### MATERIAL PROVIDED
++++++++++
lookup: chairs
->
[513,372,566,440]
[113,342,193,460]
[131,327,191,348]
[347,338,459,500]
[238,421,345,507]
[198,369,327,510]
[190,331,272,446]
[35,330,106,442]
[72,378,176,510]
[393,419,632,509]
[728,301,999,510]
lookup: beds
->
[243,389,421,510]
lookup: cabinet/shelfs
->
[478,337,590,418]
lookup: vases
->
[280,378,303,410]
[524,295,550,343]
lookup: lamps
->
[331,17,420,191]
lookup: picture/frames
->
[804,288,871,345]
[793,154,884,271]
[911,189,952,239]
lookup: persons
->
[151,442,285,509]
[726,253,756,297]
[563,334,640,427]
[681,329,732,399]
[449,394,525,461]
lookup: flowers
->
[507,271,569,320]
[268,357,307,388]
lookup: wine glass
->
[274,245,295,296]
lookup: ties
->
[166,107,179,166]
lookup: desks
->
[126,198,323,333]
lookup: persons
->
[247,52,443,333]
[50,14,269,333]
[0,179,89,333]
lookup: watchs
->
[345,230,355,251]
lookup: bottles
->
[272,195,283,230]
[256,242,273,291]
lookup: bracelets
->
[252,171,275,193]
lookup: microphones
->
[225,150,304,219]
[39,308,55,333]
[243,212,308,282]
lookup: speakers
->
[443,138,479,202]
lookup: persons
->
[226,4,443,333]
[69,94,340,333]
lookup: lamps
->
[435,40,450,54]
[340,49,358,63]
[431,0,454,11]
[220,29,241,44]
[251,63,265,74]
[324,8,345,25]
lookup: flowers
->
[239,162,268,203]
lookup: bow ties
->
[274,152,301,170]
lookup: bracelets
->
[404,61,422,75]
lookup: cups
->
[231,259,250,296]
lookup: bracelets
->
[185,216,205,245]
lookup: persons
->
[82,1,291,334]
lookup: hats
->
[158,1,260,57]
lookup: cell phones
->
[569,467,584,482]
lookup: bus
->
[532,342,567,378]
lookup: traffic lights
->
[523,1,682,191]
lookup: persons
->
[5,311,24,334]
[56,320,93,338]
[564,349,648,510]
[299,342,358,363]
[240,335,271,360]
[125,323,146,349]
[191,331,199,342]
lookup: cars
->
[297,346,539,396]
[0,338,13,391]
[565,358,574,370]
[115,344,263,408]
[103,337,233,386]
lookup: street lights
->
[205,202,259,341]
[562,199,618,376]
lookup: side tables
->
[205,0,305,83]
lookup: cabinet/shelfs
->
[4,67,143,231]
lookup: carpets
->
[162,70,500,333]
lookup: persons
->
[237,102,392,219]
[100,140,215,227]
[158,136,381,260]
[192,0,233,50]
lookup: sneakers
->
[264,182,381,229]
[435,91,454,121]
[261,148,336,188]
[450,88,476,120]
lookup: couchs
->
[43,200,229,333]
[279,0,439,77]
++++++++++
### TO BE DONE
Write out again the lines between the one holding "lookup: ties" and the one holding "[274,152,301,170]", both included, with their requests. Multiply every bounding-box coordinate in the answers by 0.95 and round to whole numbers, halves going up.

### FULL SOLUTION
lookup: ties
->
[158,102,170,158]
lookup: desks
->
[120,188,307,316]
lookup: persons
->
[235,49,421,316]
[48,13,256,316]
[0,170,85,316]
lookup: watchs
->
[328,219,337,238]
lookup: bottles
->
[258,185,269,219]
[243,230,259,276]
lookup: bracelets
->
[239,162,261,183]
lookup: microphones
->
[214,143,289,208]
[37,293,52,316]
[231,201,293,268]
lookup: speakers
->
[421,131,455,192]
lookup: persons
->
[215,4,421,316]
[66,89,323,316]
lookup: lamps
->
[413,38,428,51]
[323,47,340,60]
[409,0,431,10]
[209,28,229,42]
[238,60,252,70]
[308,8,328,24]
lookup: flowers
->
[227,154,255,193]
lookup: bow ties
->
[260,144,286,162]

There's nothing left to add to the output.